Aim of the exercise: Leave out any picture and return the remaining listing below exactly as given.

Available records:
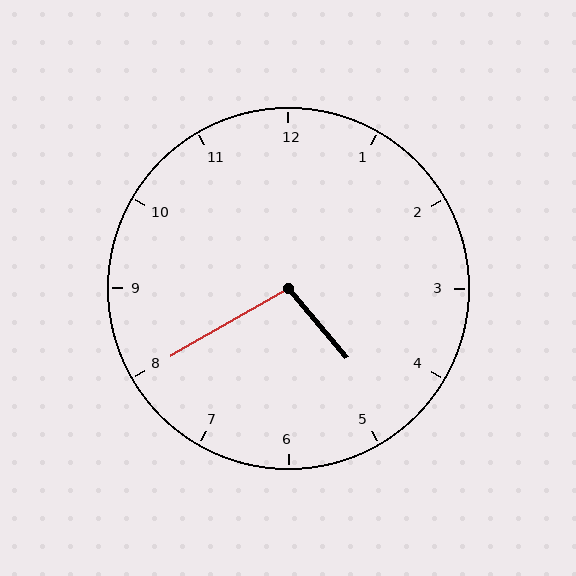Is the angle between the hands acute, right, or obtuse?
It is obtuse.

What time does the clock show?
4:40.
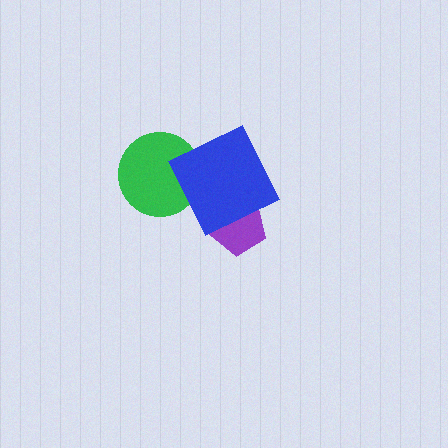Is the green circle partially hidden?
Yes, it is partially covered by another shape.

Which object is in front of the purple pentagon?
The blue square is in front of the purple pentagon.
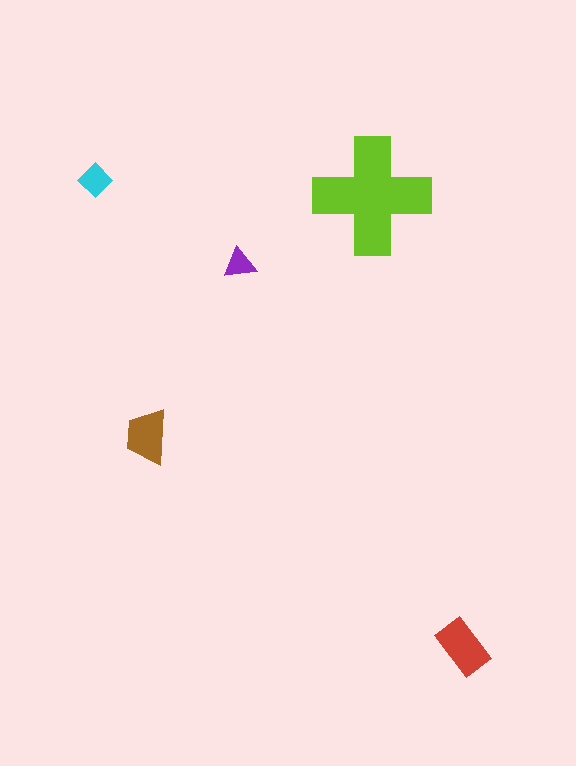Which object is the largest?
The lime cross.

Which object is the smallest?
The purple triangle.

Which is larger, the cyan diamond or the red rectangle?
The red rectangle.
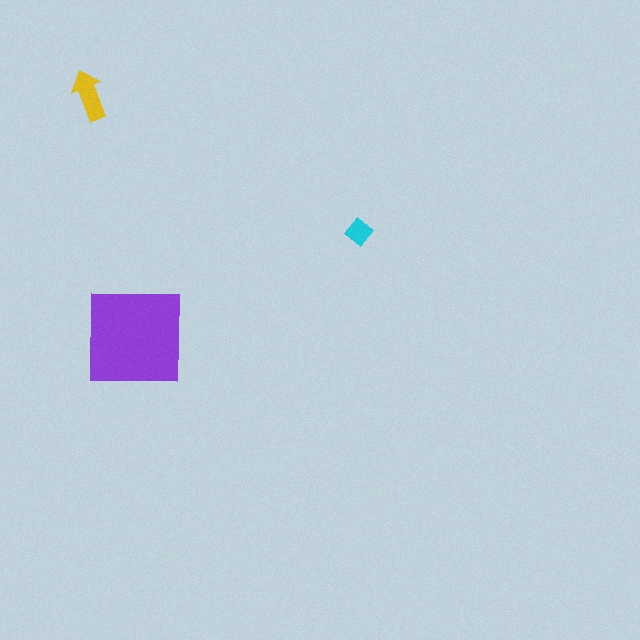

Answer below:
Is the angle between the hands acute, right, or obtuse?
It is obtuse.

What time does the clock show?
4:40.
Is the green circle partially hidden?
Yes, it is partially covered by another shape.

Which object is in front of the purple pentagon?
The blue square is in front of the purple pentagon.
Which object is the largest?
The lime cross.

Which object is the smallest?
The purple triangle.

Which is larger, the cyan diamond or the red rectangle?
The red rectangle.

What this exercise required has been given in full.